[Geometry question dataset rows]
= = = = =

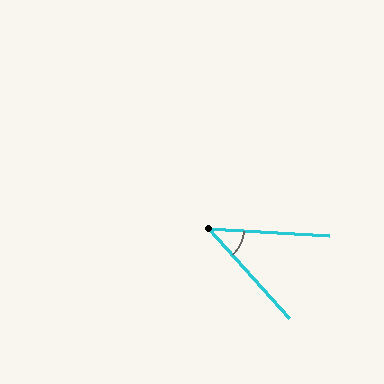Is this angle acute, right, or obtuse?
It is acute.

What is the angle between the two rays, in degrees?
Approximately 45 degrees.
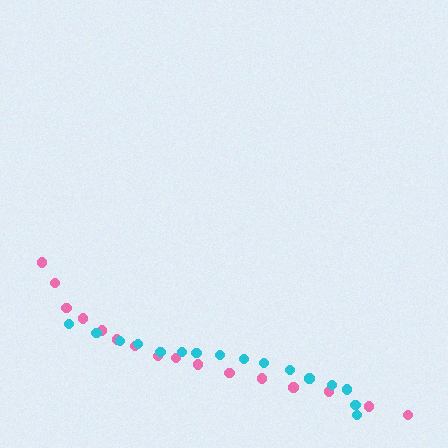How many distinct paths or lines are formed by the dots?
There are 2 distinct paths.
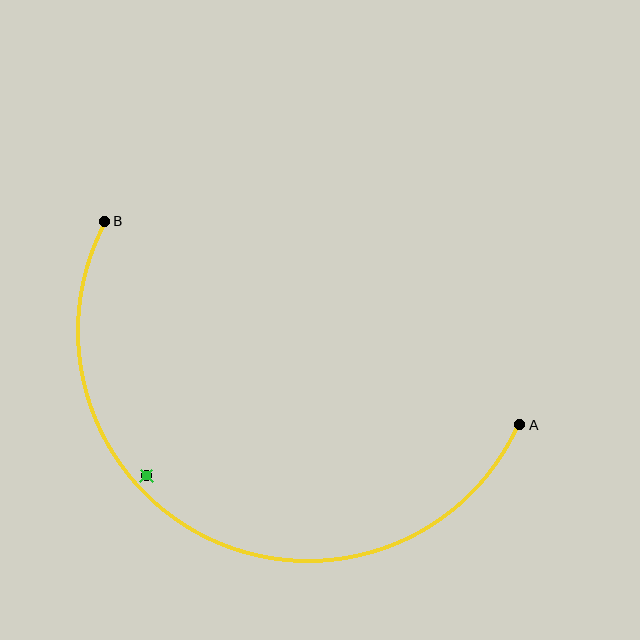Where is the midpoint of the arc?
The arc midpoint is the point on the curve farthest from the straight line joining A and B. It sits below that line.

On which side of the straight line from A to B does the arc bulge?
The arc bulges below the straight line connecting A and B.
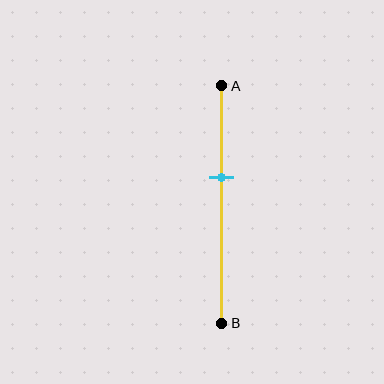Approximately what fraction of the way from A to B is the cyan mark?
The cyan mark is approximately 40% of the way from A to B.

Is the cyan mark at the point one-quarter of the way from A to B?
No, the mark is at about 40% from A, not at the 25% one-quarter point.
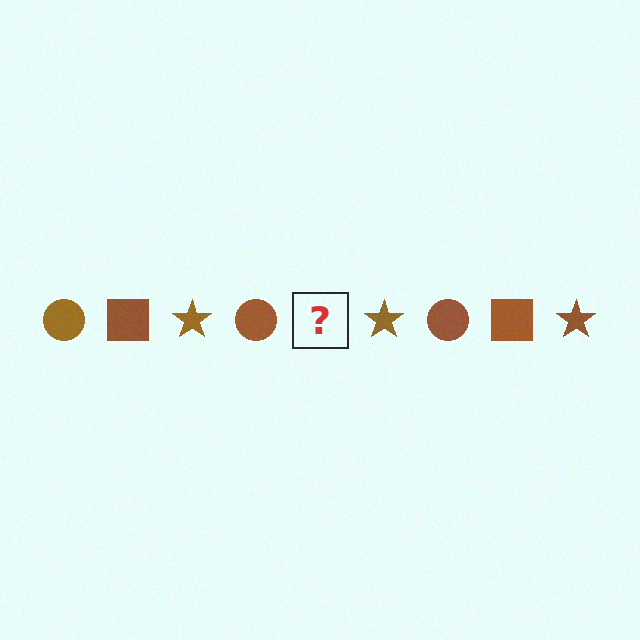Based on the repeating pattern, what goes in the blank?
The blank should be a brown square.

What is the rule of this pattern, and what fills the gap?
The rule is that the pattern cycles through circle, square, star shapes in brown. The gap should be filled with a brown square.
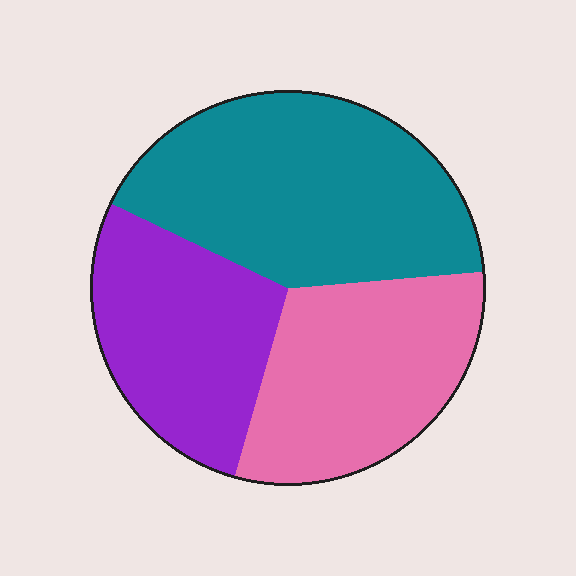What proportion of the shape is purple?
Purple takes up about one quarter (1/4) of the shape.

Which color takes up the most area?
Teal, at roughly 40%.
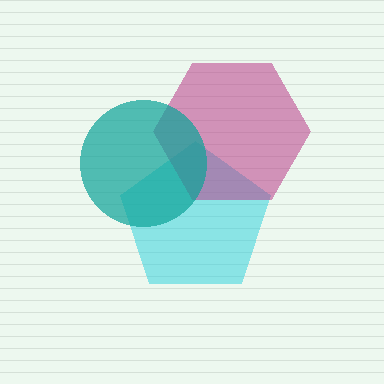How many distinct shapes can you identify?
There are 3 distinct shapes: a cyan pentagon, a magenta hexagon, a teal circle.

= = = = =

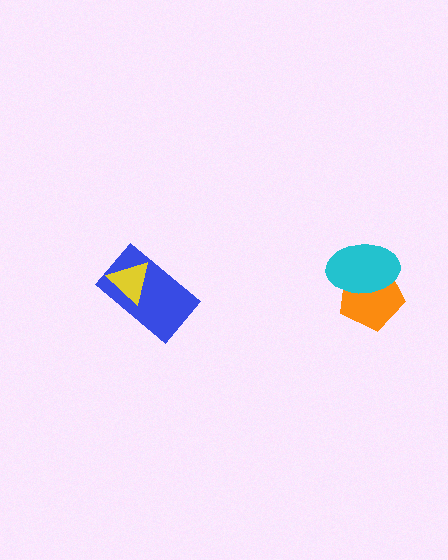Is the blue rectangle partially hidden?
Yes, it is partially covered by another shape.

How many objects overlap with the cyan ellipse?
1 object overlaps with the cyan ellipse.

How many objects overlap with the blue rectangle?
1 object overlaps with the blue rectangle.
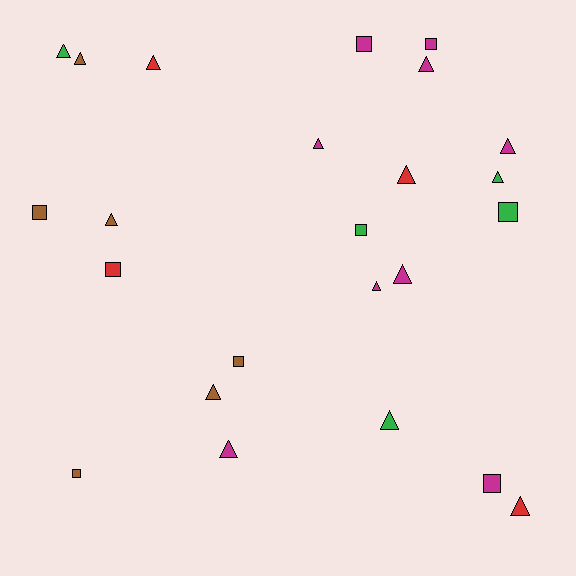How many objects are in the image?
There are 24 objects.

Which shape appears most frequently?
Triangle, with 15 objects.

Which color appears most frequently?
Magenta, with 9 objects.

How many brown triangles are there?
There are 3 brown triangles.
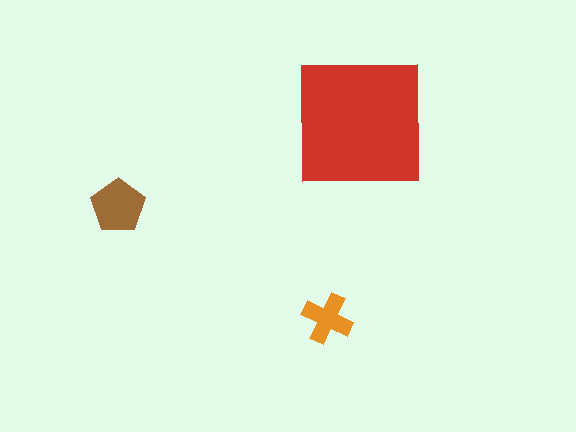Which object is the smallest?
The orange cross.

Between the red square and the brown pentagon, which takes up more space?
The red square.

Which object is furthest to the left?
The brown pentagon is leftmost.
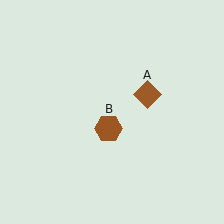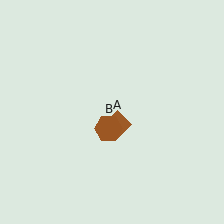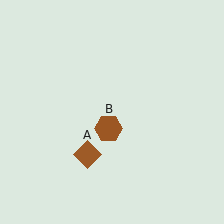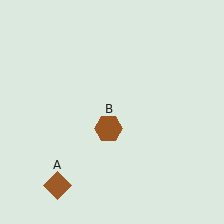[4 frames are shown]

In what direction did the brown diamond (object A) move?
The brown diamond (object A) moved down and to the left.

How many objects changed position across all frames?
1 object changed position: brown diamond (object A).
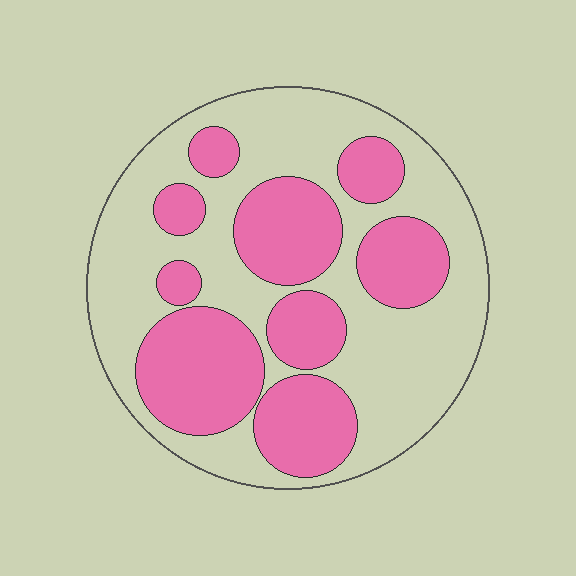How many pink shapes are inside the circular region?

= = = = =

#### Exercise objective:
Leaving out the pictures, extract the stretch from the line holding "How many objects changed" through the line holding "How many pink", word for word.

#### Task output:
How many objects changed position across all frames?
1 object changed position: brown diamond (object A).
How many pink shapes are inside the circular region?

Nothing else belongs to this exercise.